**ENTRIES SHOWN:**
┄┄┄┄┄┄┄┄┄┄┄┄┄┄┄┄┄┄┄┄
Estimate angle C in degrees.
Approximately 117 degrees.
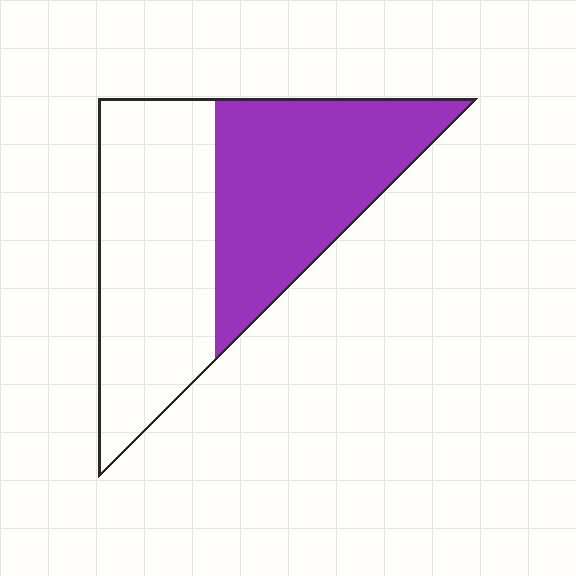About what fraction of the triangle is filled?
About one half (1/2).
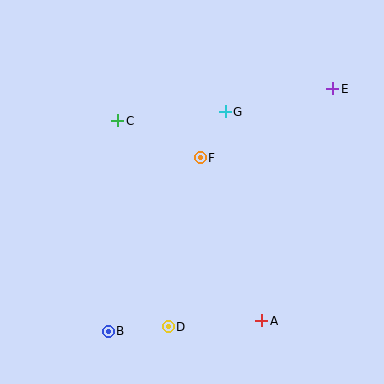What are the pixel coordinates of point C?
┄┄┄┄┄┄┄┄┄┄┄┄┄┄┄┄┄┄┄┄
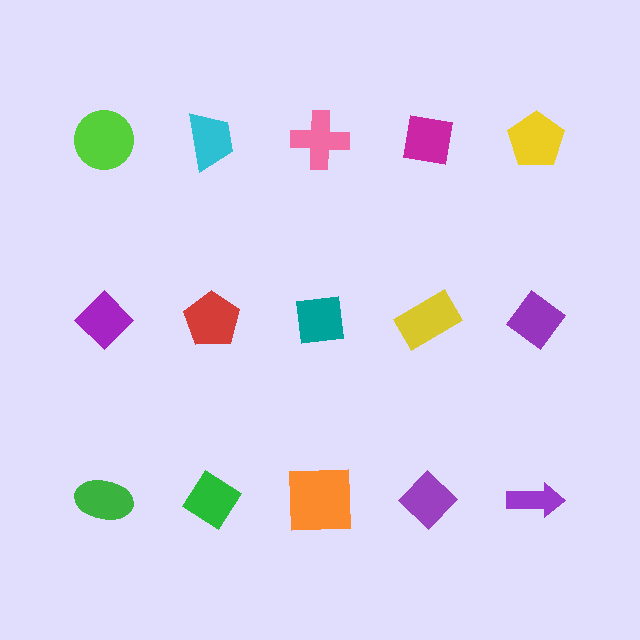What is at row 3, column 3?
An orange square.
┄┄┄┄┄┄┄┄┄┄┄┄┄┄┄┄┄┄┄┄
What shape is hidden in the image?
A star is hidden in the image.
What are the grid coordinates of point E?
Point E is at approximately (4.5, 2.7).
┄┄┄┄┄┄┄┄┄┄┄┄┄┄┄┄┄┄┄┄
**DIRECTIVE:**
Make an exact copy of the lines from the one holding "Estimate angle C in degrees." through the one holding "What are the pixel coordinates of point C?", end lines included, without the pictures.

**SOLUTION BELOW:**
Estimate angle C in degrees.
Approximately 117 degrees.
About what fraction of the triangle is filled?
About one half (1/2).
What are the pixel coordinates of point C?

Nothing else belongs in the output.